**Job:**
Within the entries below, please return exactly the lines from the one with "Which color appears most frequently?" through the one with "By approximately how", leaving out any pictures.

(Source data)
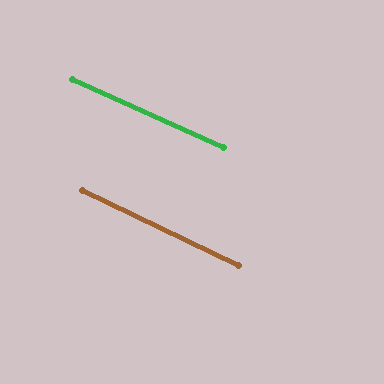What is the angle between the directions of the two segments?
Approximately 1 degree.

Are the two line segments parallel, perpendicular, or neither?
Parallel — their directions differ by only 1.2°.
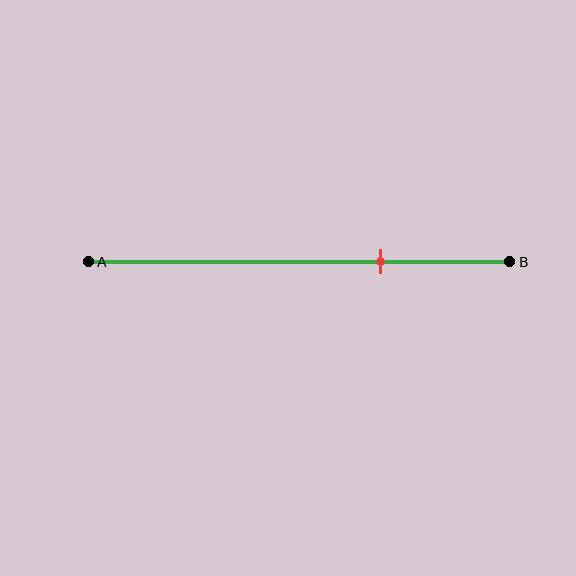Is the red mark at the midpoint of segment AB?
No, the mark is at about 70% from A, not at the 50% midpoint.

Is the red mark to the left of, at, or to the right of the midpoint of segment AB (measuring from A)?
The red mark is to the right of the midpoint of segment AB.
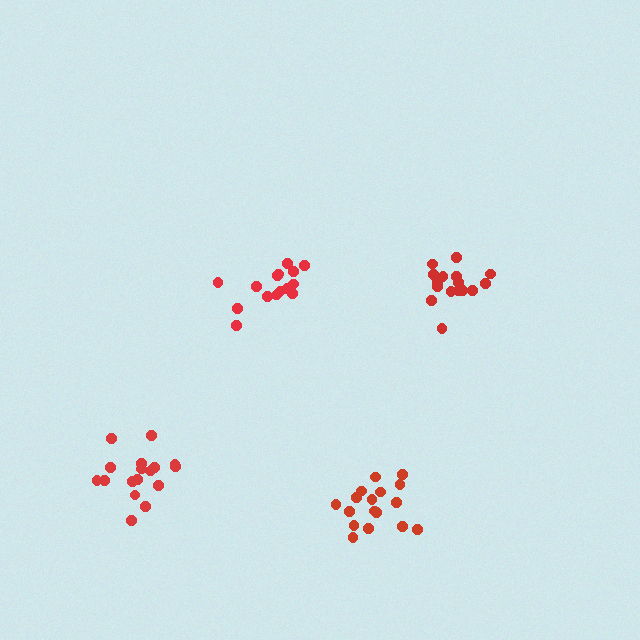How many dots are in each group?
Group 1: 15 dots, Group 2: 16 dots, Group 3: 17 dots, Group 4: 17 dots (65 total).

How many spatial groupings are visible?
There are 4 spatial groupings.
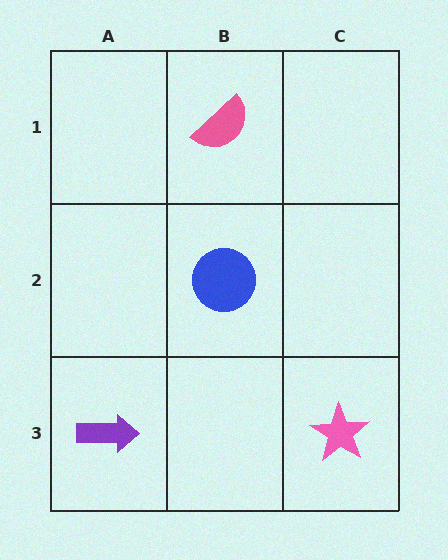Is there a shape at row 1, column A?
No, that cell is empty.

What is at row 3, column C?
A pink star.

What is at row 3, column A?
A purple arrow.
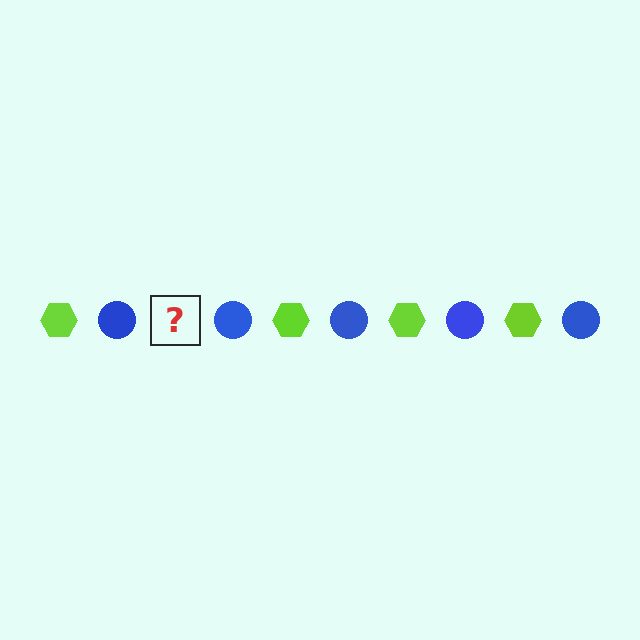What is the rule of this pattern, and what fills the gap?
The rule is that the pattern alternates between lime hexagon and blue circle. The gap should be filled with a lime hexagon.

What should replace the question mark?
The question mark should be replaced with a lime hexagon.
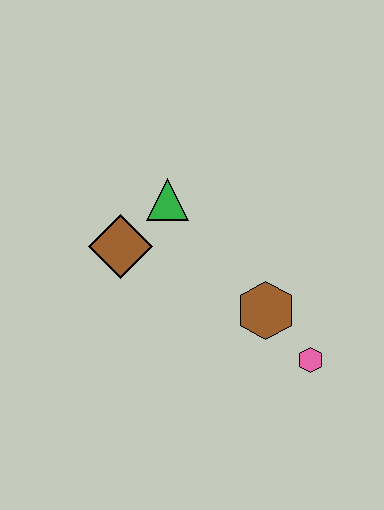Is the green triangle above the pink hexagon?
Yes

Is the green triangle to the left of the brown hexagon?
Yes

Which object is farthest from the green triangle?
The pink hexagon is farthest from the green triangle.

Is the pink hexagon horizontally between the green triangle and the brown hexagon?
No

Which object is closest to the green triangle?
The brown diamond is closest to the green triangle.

...

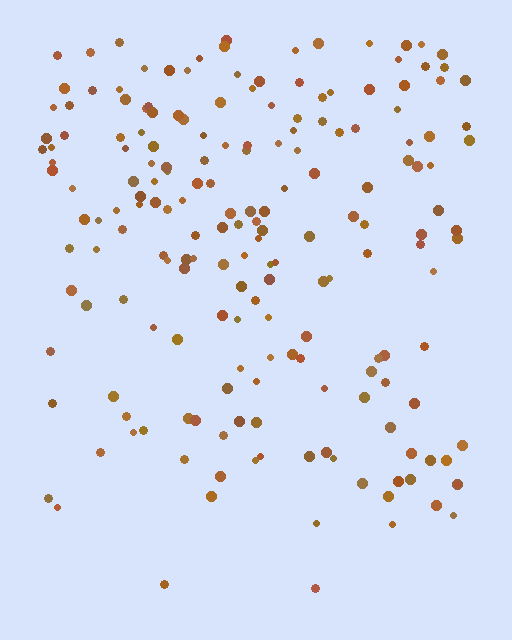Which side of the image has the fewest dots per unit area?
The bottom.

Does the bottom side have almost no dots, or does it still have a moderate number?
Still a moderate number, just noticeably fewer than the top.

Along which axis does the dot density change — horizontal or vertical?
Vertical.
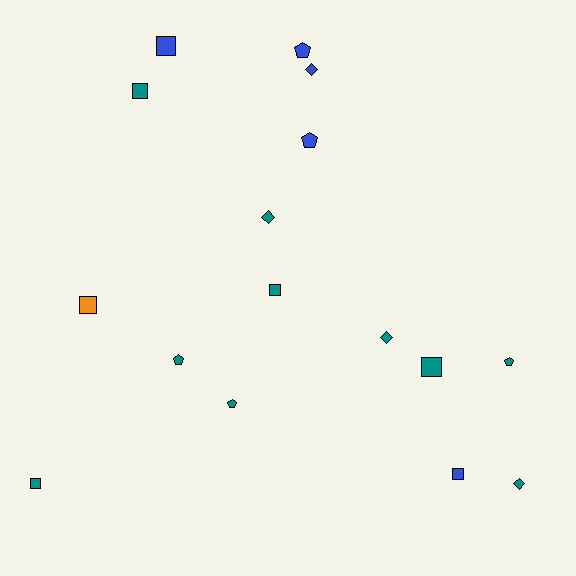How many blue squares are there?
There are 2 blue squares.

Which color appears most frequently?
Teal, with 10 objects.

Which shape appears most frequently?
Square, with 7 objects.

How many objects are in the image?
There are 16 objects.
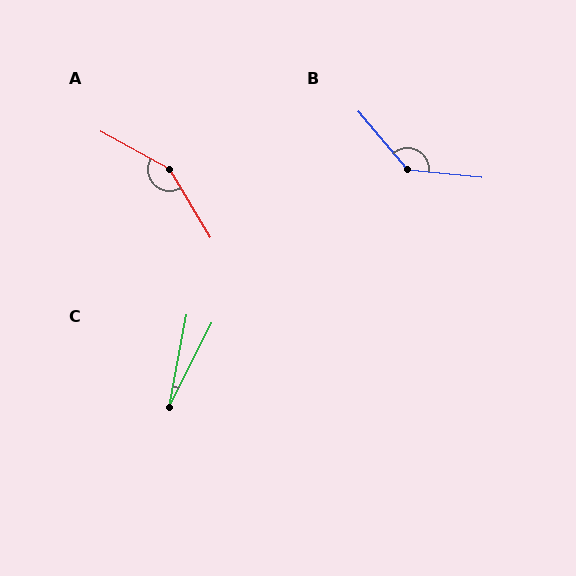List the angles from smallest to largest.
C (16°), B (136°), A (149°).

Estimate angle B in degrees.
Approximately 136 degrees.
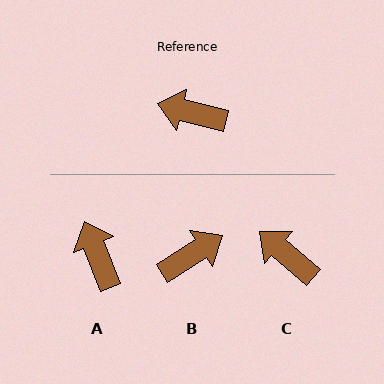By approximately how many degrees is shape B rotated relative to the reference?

--

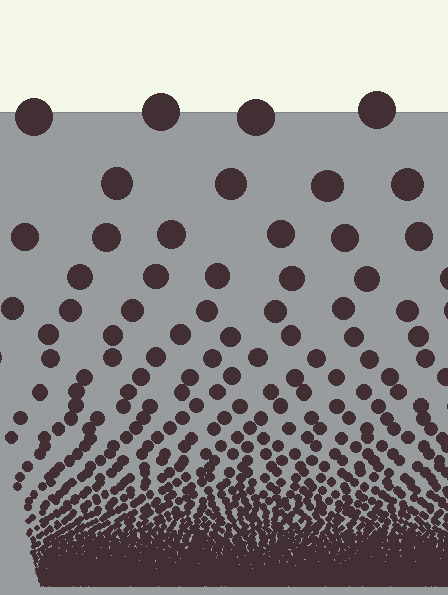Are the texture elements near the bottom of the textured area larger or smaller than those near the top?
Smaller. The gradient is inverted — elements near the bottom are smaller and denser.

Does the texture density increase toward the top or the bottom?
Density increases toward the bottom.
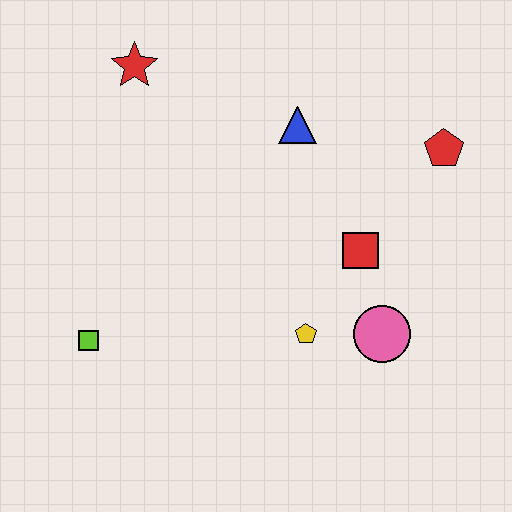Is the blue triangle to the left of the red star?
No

**Exercise answer:**
Which color appears most frequently?
Teal, with 10 objects.

Which shape appears most frequently?
Square, with 7 objects.

How many objects are in the image?
There are 16 objects.
List the angles from smallest to largest.
C (16°), B (136°), A (149°).

Estimate angle B in degrees.
Approximately 136 degrees.
By approximately how many degrees is shape B rotated relative to the reference?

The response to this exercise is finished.